Write out every record in full, exactly as written, please.

INPUT FOR THIS TASK
•••••
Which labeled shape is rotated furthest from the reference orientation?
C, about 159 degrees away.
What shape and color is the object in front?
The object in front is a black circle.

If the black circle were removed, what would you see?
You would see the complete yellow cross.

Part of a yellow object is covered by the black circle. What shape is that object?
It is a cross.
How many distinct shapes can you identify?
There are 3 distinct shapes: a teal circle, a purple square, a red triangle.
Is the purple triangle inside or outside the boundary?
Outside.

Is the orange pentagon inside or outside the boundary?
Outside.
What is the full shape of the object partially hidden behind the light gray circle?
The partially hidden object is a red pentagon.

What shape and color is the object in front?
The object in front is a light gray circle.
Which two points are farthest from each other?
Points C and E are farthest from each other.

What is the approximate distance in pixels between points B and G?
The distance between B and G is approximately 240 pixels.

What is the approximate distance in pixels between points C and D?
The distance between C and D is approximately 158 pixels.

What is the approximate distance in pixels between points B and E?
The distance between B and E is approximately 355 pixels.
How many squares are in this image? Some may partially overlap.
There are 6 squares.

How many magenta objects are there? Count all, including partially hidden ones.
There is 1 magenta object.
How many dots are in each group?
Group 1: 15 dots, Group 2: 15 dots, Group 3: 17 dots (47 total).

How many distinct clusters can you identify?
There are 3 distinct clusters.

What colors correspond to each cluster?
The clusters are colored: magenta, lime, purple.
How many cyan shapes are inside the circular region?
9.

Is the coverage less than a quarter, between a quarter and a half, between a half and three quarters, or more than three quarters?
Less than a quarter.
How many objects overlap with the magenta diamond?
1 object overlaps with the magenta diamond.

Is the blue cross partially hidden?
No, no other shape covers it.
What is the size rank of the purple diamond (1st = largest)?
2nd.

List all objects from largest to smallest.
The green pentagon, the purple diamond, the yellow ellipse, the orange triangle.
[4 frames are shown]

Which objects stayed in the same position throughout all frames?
•••••
OUTPUT
Which labeled shape is rotated furthest from the reference orientation?
C, about 159 degrees away.
What shape and color is the object in front?
The object in front is a black circle.

If the black circle were removed, what would you see?
You would see the complete yellow cross.

Part of a yellow object is covered by the black circle. What shape is that object?
It is a cross.
How many distinct shapes can you identify?
There are 3 distinct shapes: a teal circle, a purple square, a red triangle.
Is the purple triangle inside or outside the boundary?
Outside.

Is the orange pentagon inside or outside the boundary?
Outside.
What is the full shape of the object partially hidden behind the light gray circle?
The partially hidden object is a red pentagon.

What shape and color is the object in front?
The object in front is a light gray circle.
Which two points are farthest from each other?
Points C and E are farthest from each other.

What is the approximate distance in pixels between points B and G?
The distance between B and G is approximately 240 pixels.

What is the approximate distance in pixels between points C and D?
The distance between C and D is approximately 158 pixels.

What is the approximate distance in pixels between points B and E?
The distance between B and E is approximately 355 pixels.
How many squares are in this image? Some may partially overlap.
There are 6 squares.

How many magenta objects are there? Count all, including partially hidden ones.
There is 1 magenta object.
How many dots are in each group?
Group 1: 15 dots, Group 2: 15 dots, Group 3: 17 dots (47 total).

How many distinct clusters can you identify?
There are 3 distinct clusters.

What colors correspond to each cluster?
The clusters are colored: magenta, lime, purple.
How many cyan shapes are inside the circular region?
9.

Is the coverage less than a quarter, between a quarter and a half, between a half and three quarters, or more than three quarters?
Less than a quarter.
How many objects overlap with the magenta diamond?
1 object overlaps with the magenta diamond.

Is the blue cross partially hidden?
No, no other shape covers it.
What is the size rank of the purple diamond (1st = largest)?
2nd.

List all objects from largest to smallest.
The green pentagon, the purple diamond, the yellow ellipse, the orange triangle.
[4 frames are shown]

Which objects stayed in the same position throughout all frames?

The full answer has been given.